Stated goal: Using the listing below, copy exactly the lines from the one containing "What is the distance between points C and D?" to the one containing "[5 frames are shown]", both lines included, and no others.

Simple shape dataset records:
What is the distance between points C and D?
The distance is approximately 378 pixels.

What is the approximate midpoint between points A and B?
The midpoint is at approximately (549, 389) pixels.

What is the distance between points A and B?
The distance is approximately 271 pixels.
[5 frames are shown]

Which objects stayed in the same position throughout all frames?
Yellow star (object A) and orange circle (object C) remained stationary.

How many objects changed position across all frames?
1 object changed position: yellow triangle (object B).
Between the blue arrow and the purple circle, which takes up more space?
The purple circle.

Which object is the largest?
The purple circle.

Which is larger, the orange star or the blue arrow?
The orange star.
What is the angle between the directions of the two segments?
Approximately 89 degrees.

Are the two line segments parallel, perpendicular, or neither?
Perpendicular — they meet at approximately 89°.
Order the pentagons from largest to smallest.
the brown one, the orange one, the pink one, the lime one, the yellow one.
--
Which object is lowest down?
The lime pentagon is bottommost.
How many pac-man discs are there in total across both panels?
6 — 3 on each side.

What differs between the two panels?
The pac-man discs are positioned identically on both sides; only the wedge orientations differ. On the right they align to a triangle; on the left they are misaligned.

Solution for this problem:
What is the distance between points C and D?
The distance is approximately 378 pixels.

What is the approximate midpoint between points A and B?
The midpoint is at approximately (549, 389) pixels.

What is the distance between points A and B?
The distance is approximately 271 pixels.
[5 frames are shown]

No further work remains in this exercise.